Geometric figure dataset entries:
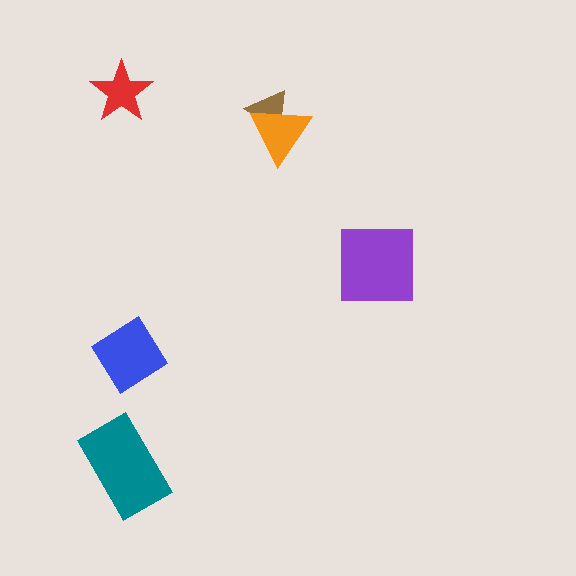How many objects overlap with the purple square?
0 objects overlap with the purple square.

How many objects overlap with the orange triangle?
1 object overlaps with the orange triangle.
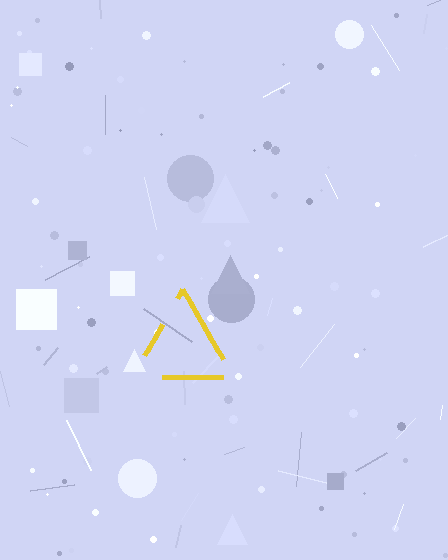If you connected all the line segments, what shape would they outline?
They would outline a triangle.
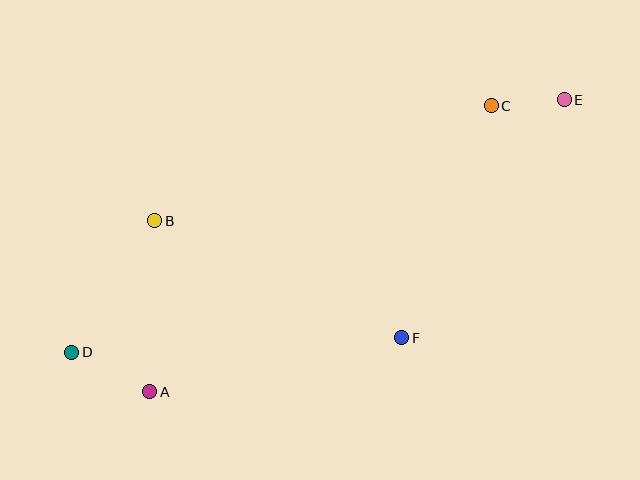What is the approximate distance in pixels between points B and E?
The distance between B and E is approximately 427 pixels.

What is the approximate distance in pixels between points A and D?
The distance between A and D is approximately 88 pixels.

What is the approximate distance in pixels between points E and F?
The distance between E and F is approximately 288 pixels.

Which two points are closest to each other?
Points C and E are closest to each other.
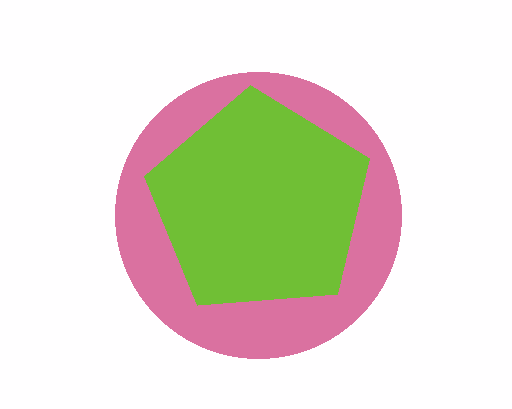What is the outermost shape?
The pink circle.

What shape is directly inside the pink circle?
The lime pentagon.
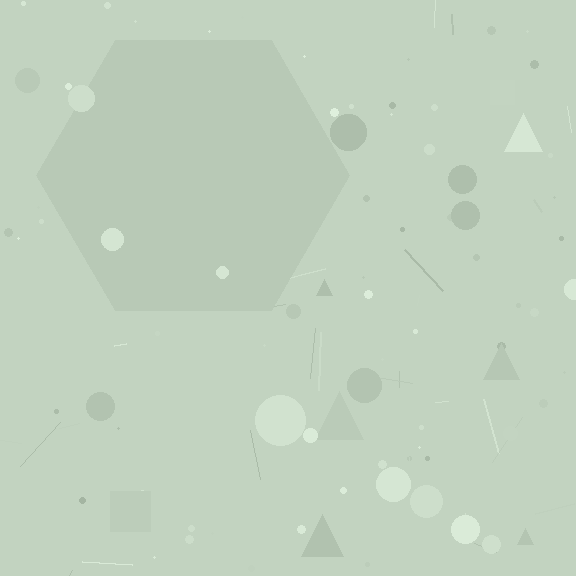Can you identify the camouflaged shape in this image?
The camouflaged shape is a hexagon.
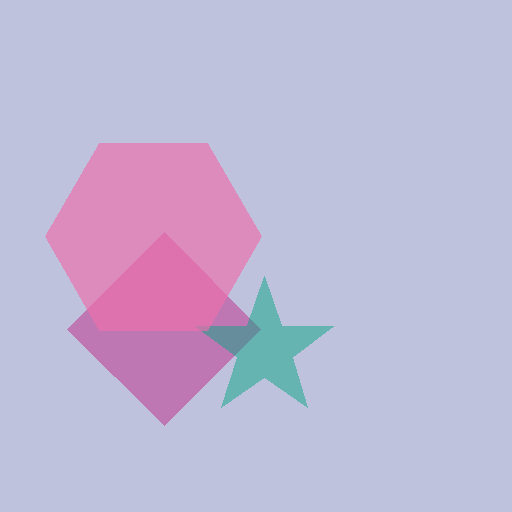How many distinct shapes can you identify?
There are 3 distinct shapes: a magenta diamond, a teal star, a pink hexagon.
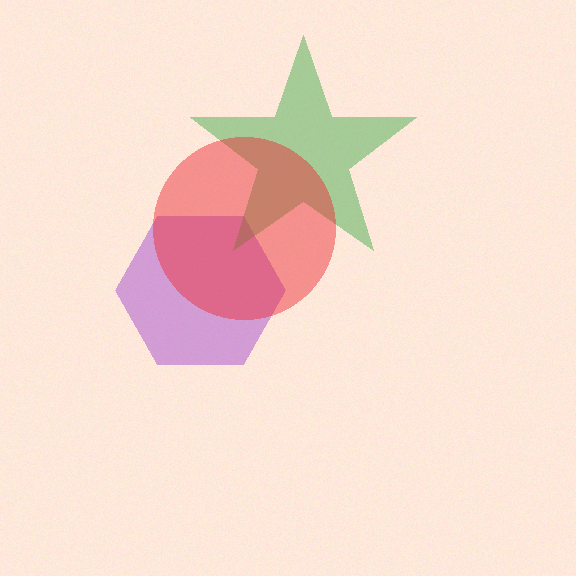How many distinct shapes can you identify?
There are 3 distinct shapes: a purple hexagon, a green star, a red circle.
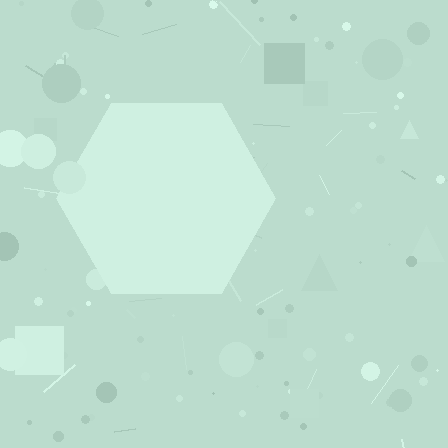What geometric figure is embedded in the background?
A hexagon is embedded in the background.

Job: Leaving the pictures out, set down exactly the lines from the one with "Can you identify the" through the end of the records.

Output of the exercise:
Can you identify the camouflaged shape in this image?
The camouflaged shape is a hexagon.
How many distinct shapes can you identify?
There are 3 distinct shapes: a magenta diamond, a teal star, a pink hexagon.
How many distinct shapes can you identify?
There are 3 distinct shapes: a purple hexagon, a green star, a red circle.
What geometric figure is embedded in the background?
A hexagon is embedded in the background.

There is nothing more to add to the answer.